**TASK REQUIREMENTS**:
Will you write out, word for word, every line from the one with "What was removed?" to the final line of the data below, with the pictures left out?

[Entries from a dataset]
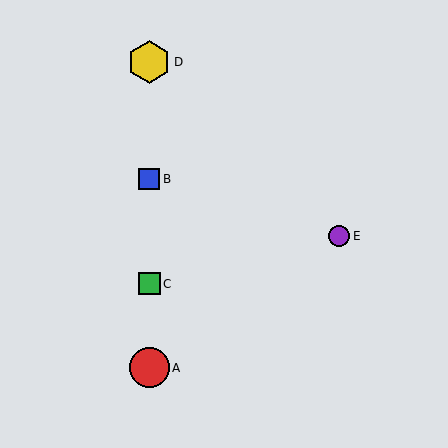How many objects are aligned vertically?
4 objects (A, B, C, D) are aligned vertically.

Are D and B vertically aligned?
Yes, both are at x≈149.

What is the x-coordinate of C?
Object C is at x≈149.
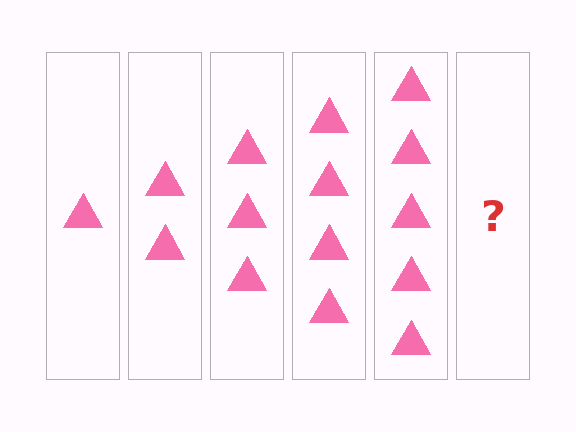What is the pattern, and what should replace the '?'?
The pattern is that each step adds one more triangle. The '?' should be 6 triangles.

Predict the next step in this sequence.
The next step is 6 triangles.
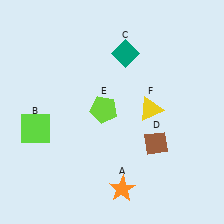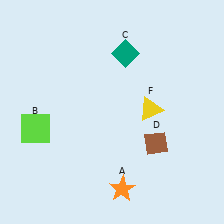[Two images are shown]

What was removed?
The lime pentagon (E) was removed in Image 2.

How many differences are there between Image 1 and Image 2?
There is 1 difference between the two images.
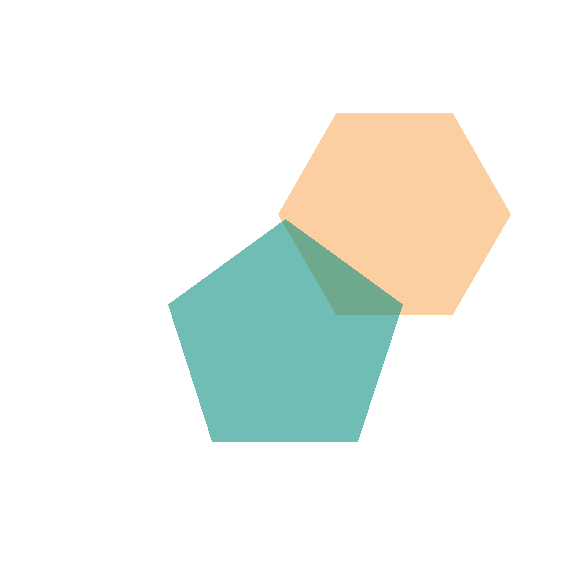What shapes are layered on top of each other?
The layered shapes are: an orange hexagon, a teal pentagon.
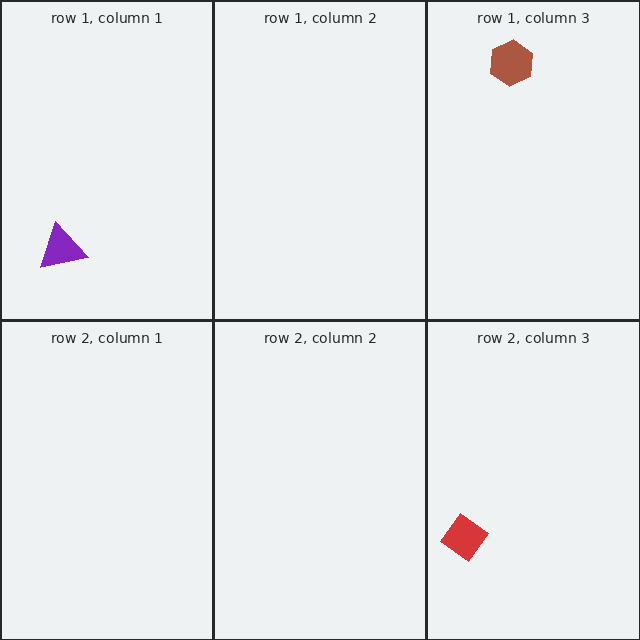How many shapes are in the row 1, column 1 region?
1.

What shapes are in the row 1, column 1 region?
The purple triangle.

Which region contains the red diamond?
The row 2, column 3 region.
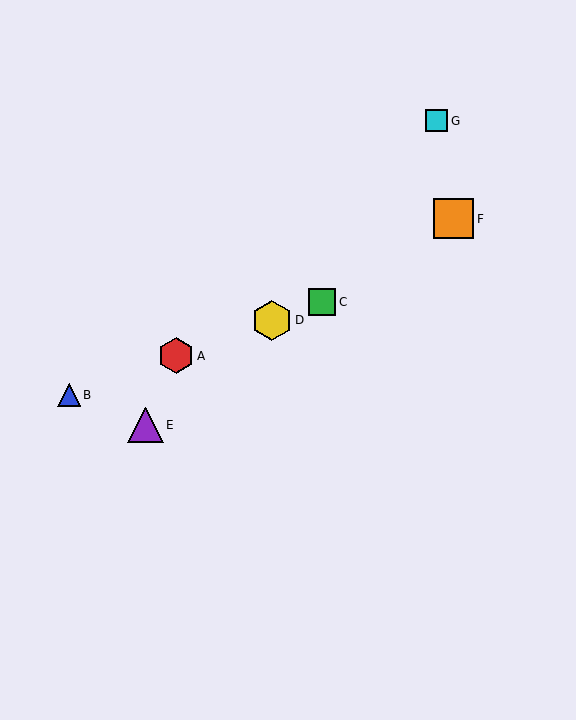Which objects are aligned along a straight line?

**CORRECT OUTPUT**:
What was removed?
The lime pentagon (E) was removed in Image 2.

How many differences are there between Image 1 and Image 2?
There is 1 difference between the two images.
What shapes are layered on top of each other?
The layered shapes are: an orange hexagon, a teal pentagon.
How many shapes are in the row 1, column 1 region?
1.

What shapes are in the row 1, column 1 region?
The purple triangle.

Which region contains the red diamond?
The row 2, column 3 region.
Which objects are aligned along a straight line?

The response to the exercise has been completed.